TASK PROMPT: Transcribe every entry word for word, but skip the images.

(Stored records)
● ● ● ● ● ● ●
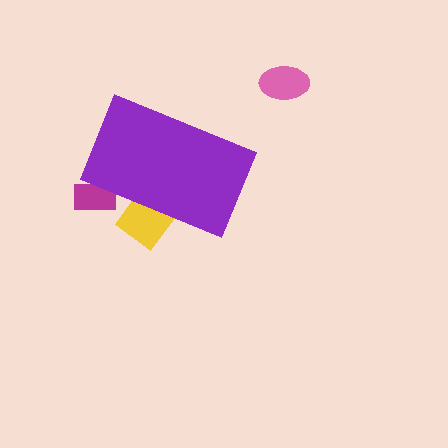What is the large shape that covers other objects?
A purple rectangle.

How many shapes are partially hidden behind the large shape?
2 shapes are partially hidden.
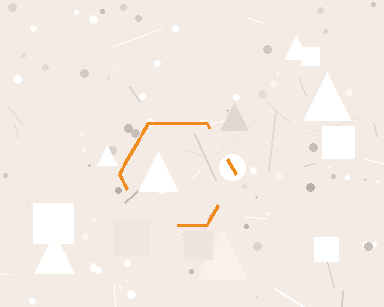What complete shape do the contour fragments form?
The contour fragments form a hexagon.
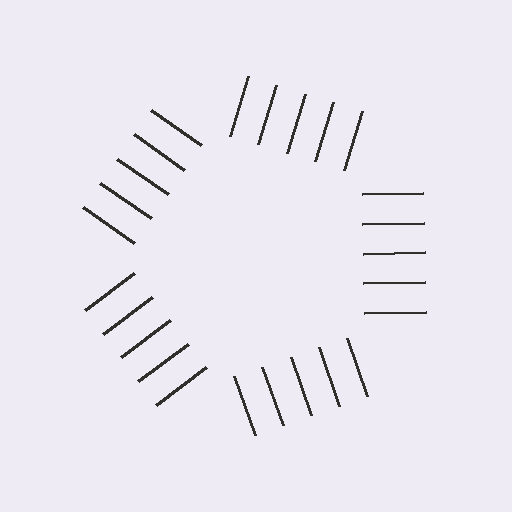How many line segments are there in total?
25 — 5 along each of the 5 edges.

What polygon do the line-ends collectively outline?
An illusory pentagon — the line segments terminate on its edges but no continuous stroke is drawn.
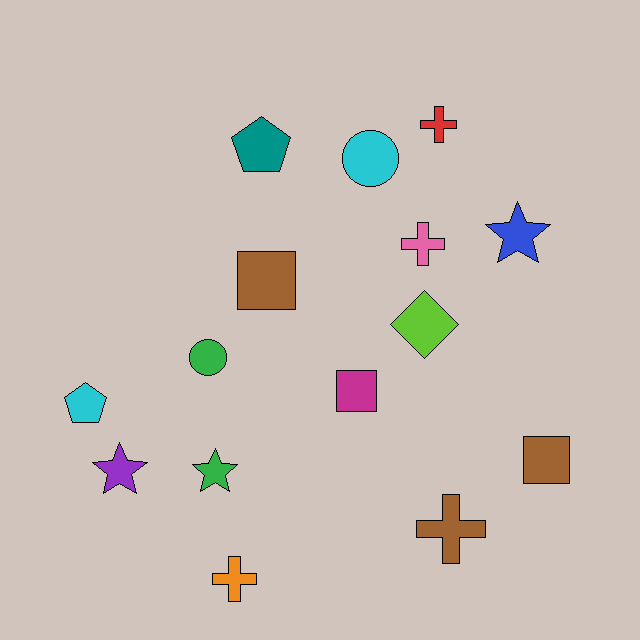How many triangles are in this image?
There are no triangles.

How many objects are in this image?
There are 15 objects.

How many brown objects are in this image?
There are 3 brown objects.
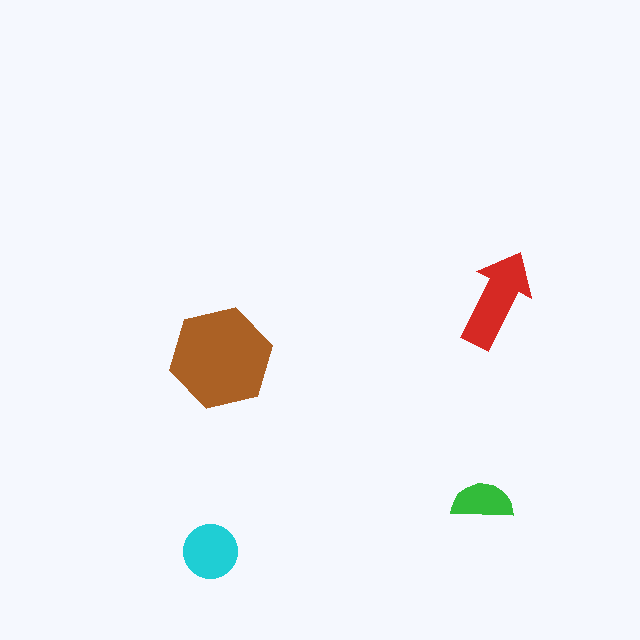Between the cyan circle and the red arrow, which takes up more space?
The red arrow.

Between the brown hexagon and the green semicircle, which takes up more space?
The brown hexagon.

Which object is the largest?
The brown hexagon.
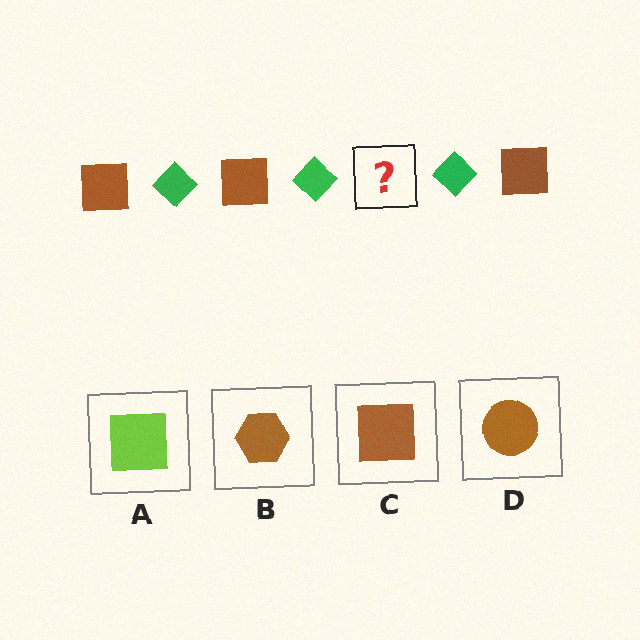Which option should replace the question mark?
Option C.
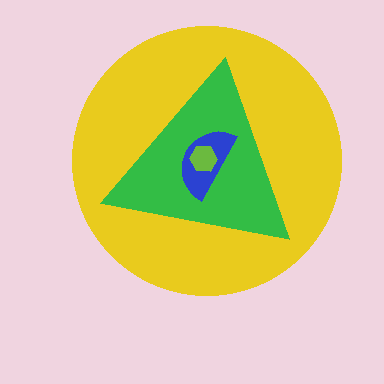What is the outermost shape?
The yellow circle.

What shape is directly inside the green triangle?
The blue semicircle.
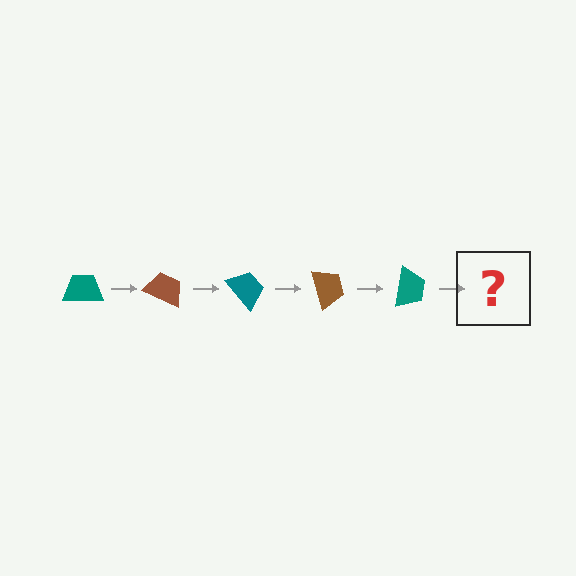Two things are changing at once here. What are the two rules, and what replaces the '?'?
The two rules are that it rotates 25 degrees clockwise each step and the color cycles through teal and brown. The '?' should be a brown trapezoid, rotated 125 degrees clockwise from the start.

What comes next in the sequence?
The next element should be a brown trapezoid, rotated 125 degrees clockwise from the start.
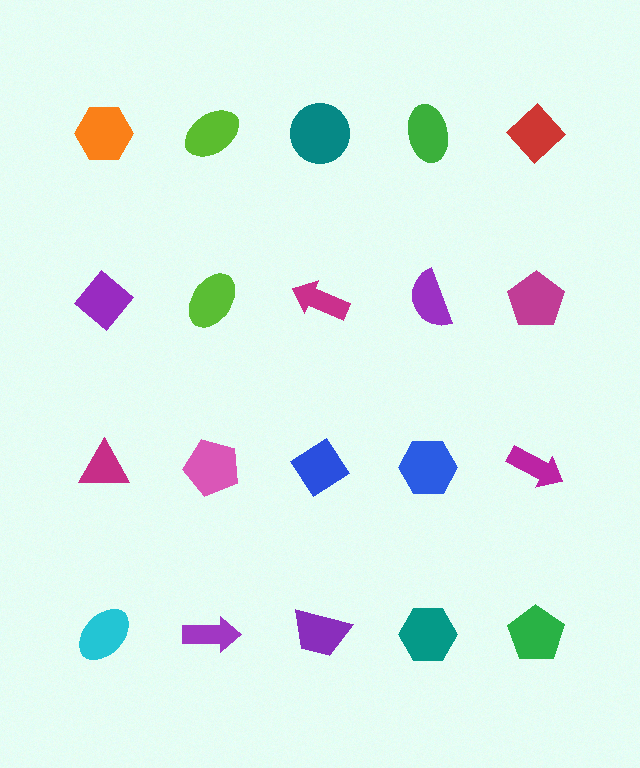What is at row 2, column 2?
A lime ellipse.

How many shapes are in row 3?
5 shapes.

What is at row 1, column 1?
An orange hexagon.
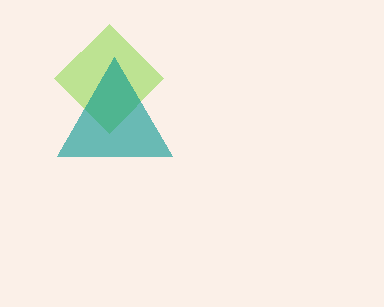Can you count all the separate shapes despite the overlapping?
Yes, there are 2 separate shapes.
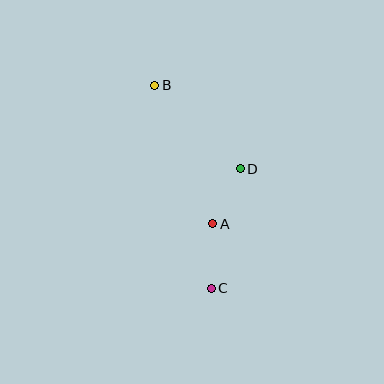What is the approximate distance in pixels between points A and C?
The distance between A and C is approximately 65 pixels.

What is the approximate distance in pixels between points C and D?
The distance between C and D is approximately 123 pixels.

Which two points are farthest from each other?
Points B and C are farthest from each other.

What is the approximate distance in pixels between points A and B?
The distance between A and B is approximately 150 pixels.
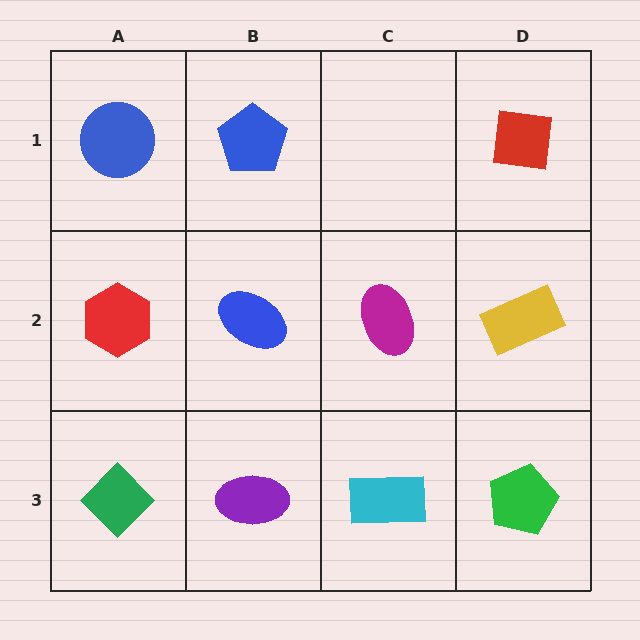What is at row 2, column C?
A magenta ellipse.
● ● ● ● ● ● ●
ANSWER TO THIS EXERCISE:
What is the large shape that covers other objects?
A purple rectangle.

How many shapes are partially hidden behind the large shape?
2 shapes are partially hidden.
What complete shape do the contour fragments form?
The contour fragments form a hexagon.
How many line segments are there in total?
25 — 5 along each of the 5 edges.

What polygon do the line-ends collectively outline?
An illusory pentagon — the line segments terminate on its edges but no continuous stroke is drawn.
How many triangles are in this image?
There are no triangles.

How many objects are in this image?
There are 15 objects.

How many brown objects are in this image?
There are 3 brown objects.
Between the cyan circle and the red arrow, which takes up more space?
The red arrow.

Between the brown hexagon and the green semicircle, which takes up more space?
The brown hexagon.

Which object is the largest?
The brown hexagon.
Which option should replace the question mark?
Option C.
What is the outermost shape?
The yellow circle.

What shape is directly inside the green triangle?
The blue semicircle.
Two things are changing at once here. What are the two rules, and what replaces the '?'?
The two rules are that it rotates 25 degrees clockwise each step and the color cycles through teal and brown. The '?' should be a brown trapezoid, rotated 125 degrees clockwise from the start.

What comes next in the sequence?
The next element should be a brown trapezoid, rotated 125 degrees clockwise from the start.
What is at row 2, column 2?
A lime ellipse.

How many shapes are in row 3?
5 shapes.

What is at row 1, column 1?
An orange hexagon.
Can you count all the separate shapes despite the overlapping?
Yes, there are 2 separate shapes.
What is the approximate distance in pixels between points A and C?
The distance between A and C is approximately 65 pixels.

What is the approximate distance in pixels between points C and D?
The distance between C and D is approximately 123 pixels.

Which two points are farthest from each other?
Points B and C are farthest from each other.

What is the approximate distance in pixels between points A and B?
The distance between A and B is approximately 150 pixels.
What is at row 2, column C?
A magenta ellipse.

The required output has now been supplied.